─── DATA EXTRACTS
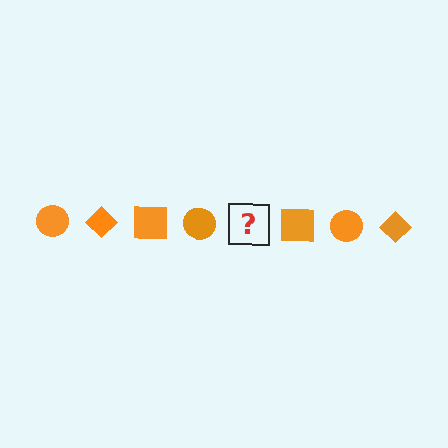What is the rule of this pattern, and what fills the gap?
The rule is that the pattern cycles through circle, diamond, square shapes in orange. The gap should be filled with an orange diamond.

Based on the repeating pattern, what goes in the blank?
The blank should be an orange diamond.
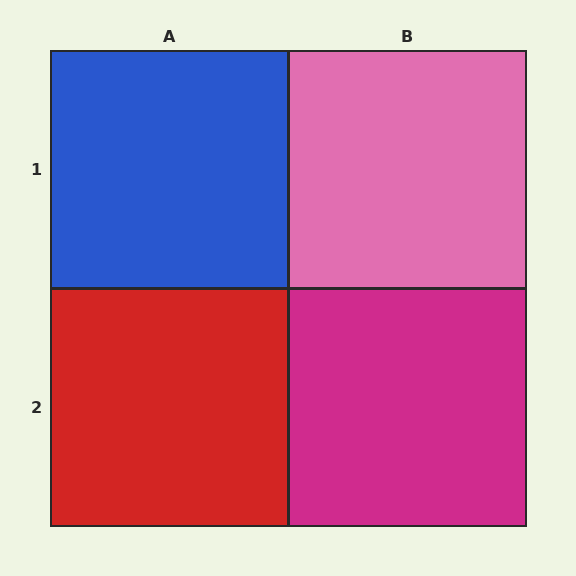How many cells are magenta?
1 cell is magenta.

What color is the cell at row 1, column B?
Pink.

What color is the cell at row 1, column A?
Blue.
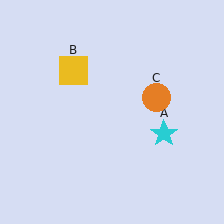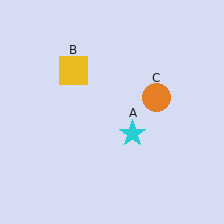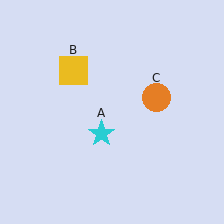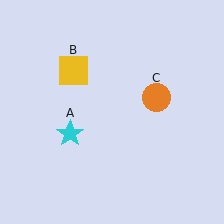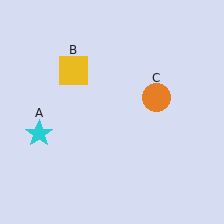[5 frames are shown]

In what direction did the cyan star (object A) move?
The cyan star (object A) moved left.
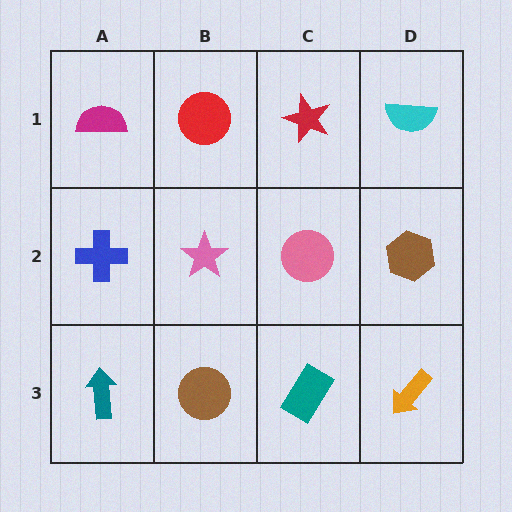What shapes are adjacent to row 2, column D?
A cyan semicircle (row 1, column D), an orange arrow (row 3, column D), a pink circle (row 2, column C).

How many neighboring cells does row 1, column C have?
3.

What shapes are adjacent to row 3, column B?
A pink star (row 2, column B), a teal arrow (row 3, column A), a teal rectangle (row 3, column C).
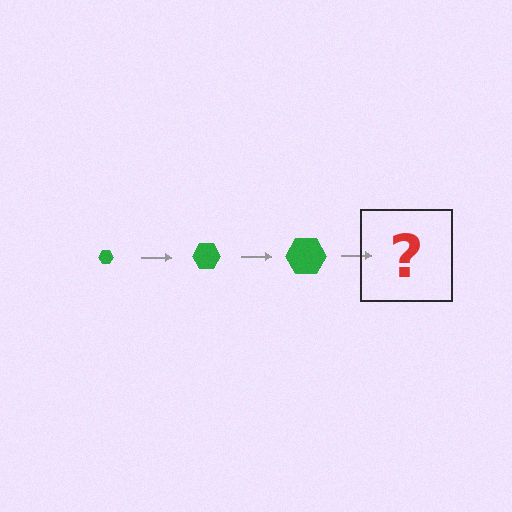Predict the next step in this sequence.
The next step is a green hexagon, larger than the previous one.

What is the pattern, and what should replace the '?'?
The pattern is that the hexagon gets progressively larger each step. The '?' should be a green hexagon, larger than the previous one.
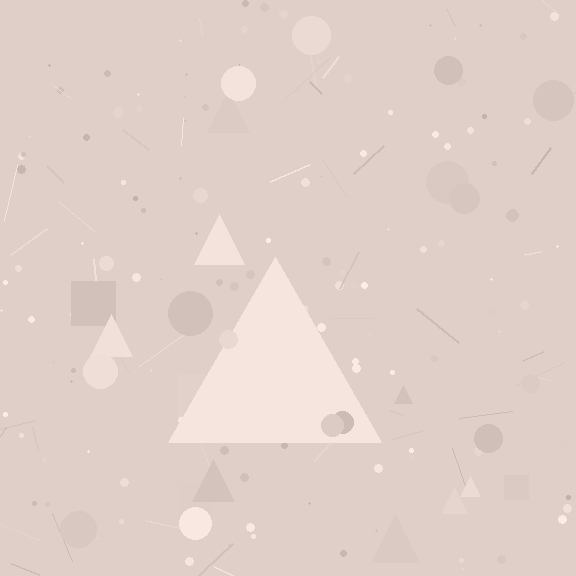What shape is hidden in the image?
A triangle is hidden in the image.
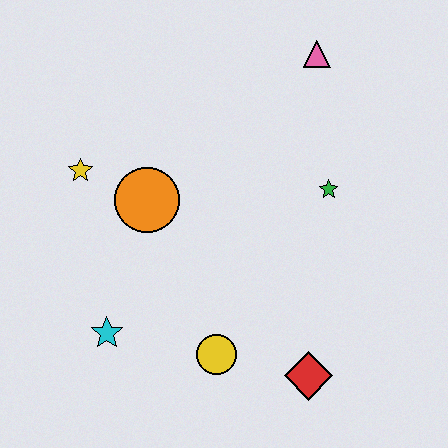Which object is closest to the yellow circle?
The red diamond is closest to the yellow circle.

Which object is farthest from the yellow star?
The red diamond is farthest from the yellow star.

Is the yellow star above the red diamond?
Yes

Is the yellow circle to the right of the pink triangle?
No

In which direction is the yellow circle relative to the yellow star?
The yellow circle is below the yellow star.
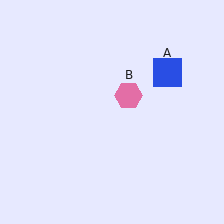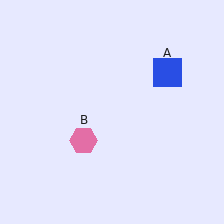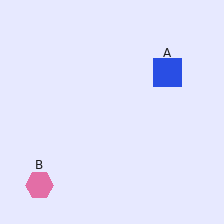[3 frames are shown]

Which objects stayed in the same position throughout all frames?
Blue square (object A) remained stationary.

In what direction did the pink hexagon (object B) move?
The pink hexagon (object B) moved down and to the left.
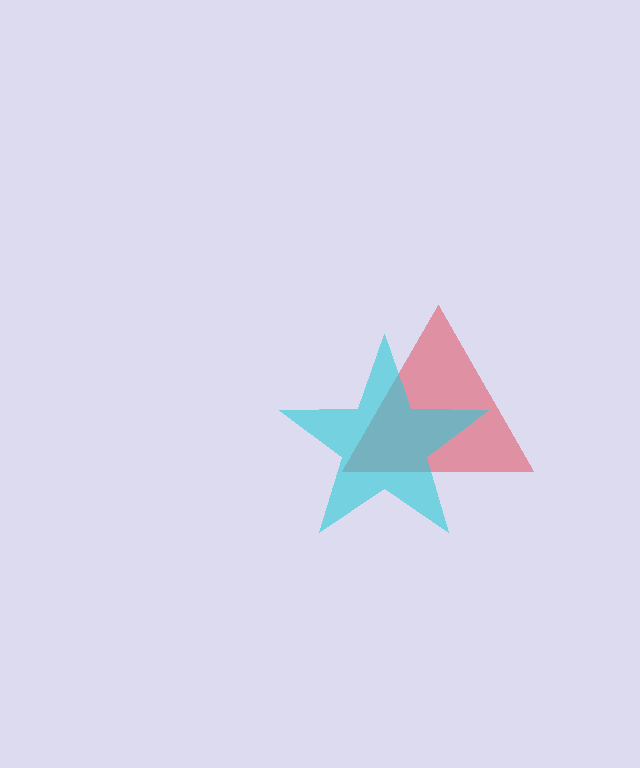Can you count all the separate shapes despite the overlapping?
Yes, there are 2 separate shapes.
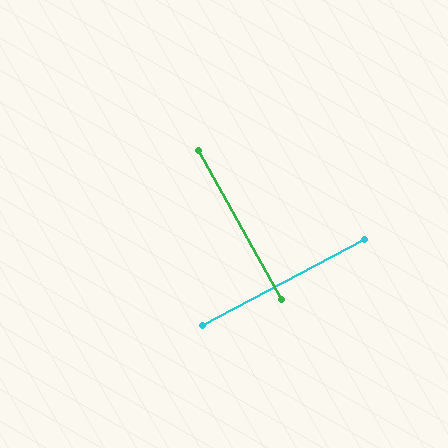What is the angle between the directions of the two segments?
Approximately 89 degrees.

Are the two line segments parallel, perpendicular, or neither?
Perpendicular — they meet at approximately 89°.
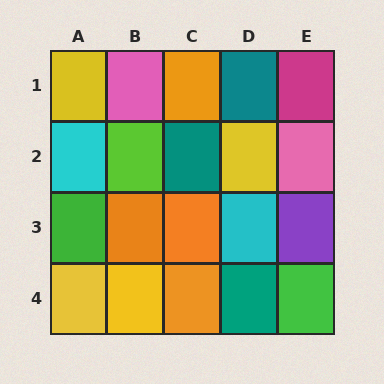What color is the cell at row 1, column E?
Magenta.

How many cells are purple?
1 cell is purple.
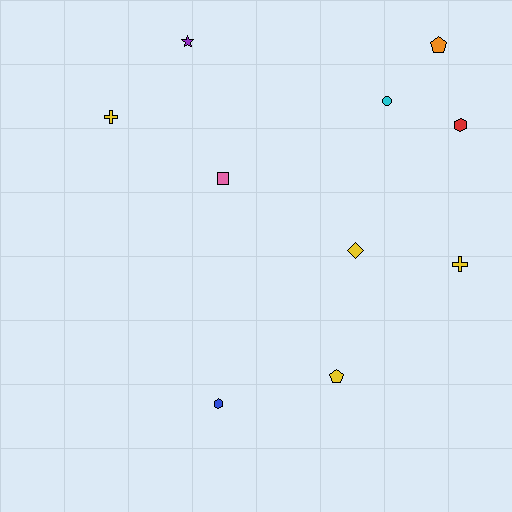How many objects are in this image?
There are 10 objects.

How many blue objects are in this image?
There is 1 blue object.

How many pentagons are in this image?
There are 2 pentagons.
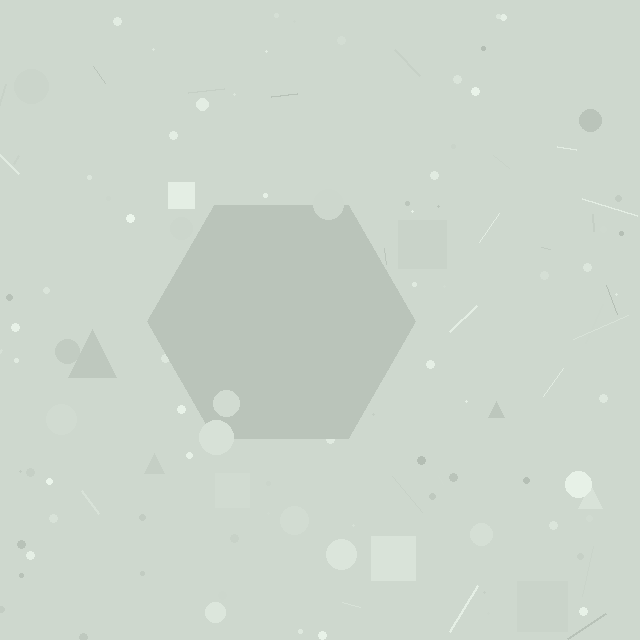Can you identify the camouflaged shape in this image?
The camouflaged shape is a hexagon.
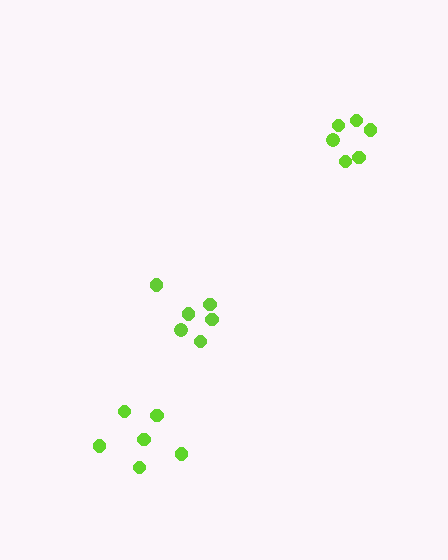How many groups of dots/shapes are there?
There are 3 groups.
──────
## TASK TO CARRY OUT
Would you output all of the entries above exactly, keeping the pictures out?

## WRITTEN ANSWER
What is the rule of this pattern, and what fills the gap?
The rule is that the pattern cycles through circle, diamond, square shapes in orange. The gap should be filled with an orange diamond.

Based on the repeating pattern, what goes in the blank?
The blank should be an orange diamond.
How many cells are magenta?
1 cell is magenta.

What color is the cell at row 1, column B?
Pink.

What color is the cell at row 1, column A?
Blue.
[5 frames are shown]

In what direction did the cyan star (object A) move?
The cyan star (object A) moved left.
What shapes are adjacent to row 2, column D?
A cyan semicircle (row 1, column D), an orange arrow (row 3, column D), a pink circle (row 2, column C).

How many neighboring cells does row 1, column C have?
3.

What shapes are adjacent to row 3, column B?
A pink star (row 2, column B), a teal arrow (row 3, column A), a teal rectangle (row 3, column C).
Predict the next step in this sequence.
The next step is a green hexagon, larger than the previous one.

What is the pattern, and what should replace the '?'?
The pattern is that the hexagon gets progressively larger each step. The '?' should be a green hexagon, larger than the previous one.
What shape is hidden in the image?
A triangle is hidden in the image.
Which object is closest to the yellow circle?
The red diamond is closest to the yellow circle.

Which object is farthest from the yellow star?
The red diamond is farthest from the yellow star.

Is the yellow star above the red diamond?
Yes

Is the yellow circle to the right of the pink triangle?
No

In which direction is the yellow circle relative to the yellow star?
The yellow circle is below the yellow star.
[3 frames are shown]

Which objects stayed in the same position throughout all frames?
Blue square (object A) remained stationary.

In what direction did the pink hexagon (object B) move?
The pink hexagon (object B) moved down and to the left.
Can you count all the separate shapes despite the overlapping?
Yes, there are 2 separate shapes.
What is the angle between the directions of the two segments?
Approximately 89 degrees.

Are the two line segments parallel, perpendicular, or neither?
Perpendicular — they meet at approximately 89°.
What color is the cell at row 1, column E?
Magenta.

How many cells are purple?
1 cell is purple.
How many objects are in this image?
There are 10 objects.

How many blue objects are in this image?
There is 1 blue object.

How many pentagons are in this image?
There are 2 pentagons.
Can you identify the camouflaged shape in this image?
The camouflaged shape is a hexagon.
How many groups of dots/shapes are there?
There are 3 groups.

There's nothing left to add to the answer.